_Your goal_.
Would you output the whole listing below, exactly as it reads?

(Records from a dataset)
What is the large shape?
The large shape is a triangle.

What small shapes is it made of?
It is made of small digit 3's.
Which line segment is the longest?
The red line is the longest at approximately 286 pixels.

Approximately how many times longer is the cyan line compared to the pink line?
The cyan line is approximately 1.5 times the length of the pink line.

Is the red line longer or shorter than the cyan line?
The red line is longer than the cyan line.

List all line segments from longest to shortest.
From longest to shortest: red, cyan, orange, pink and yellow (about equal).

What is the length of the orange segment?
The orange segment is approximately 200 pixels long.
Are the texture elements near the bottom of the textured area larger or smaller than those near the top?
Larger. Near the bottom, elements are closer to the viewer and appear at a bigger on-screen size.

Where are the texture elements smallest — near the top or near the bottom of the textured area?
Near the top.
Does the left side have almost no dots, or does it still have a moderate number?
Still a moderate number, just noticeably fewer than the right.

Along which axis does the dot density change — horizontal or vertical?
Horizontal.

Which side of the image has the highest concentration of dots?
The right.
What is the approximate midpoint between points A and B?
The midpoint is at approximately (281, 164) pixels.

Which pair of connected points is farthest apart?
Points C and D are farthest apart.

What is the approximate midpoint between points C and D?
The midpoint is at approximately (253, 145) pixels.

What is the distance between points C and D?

_Result_.
What is the large shape?
The large shape is a triangle.

What small shapes is it made of?
It is made of small digit 3's.
Which line segment is the longest?
The red line is the longest at approximately 286 pixels.

Approximately how many times longer is the cyan line compared to the pink line?
The cyan line is approximately 1.5 times the length of the pink line.

Is the red line longer or shorter than the cyan line?
The red line is longer than the cyan line.

List all line segments from longest to shortest.
From longest to shortest: red, cyan, orange, pink and yellow (about equal).

What is the length of the orange segment?
The orange segment is approximately 200 pixels long.
Are the texture elements near the bottom of the textured area larger or smaller than those near the top?
Larger. Near the bottom, elements are closer to the viewer and appear at a bigger on-screen size.

Where are the texture elements smallest — near the top or near the bottom of the textured area?
Near the top.
Does the left side have almost no dots, or does it still have a moderate number?
Still a moderate number, just noticeably fewer than the right.

Along which axis does the dot density change — horizontal or vertical?
Horizontal.

Which side of the image has the highest concentration of dots?
The right.
What is the approximate midpoint between points A and B?
The midpoint is at approximately (281, 164) pixels.

Which pair of connected points is farthest apart?
Points C and D are farthest apart.

What is the approximate midpoint between points C and D?
The midpoint is at approximately (253, 145) pixels.

What is the distance between points C and D?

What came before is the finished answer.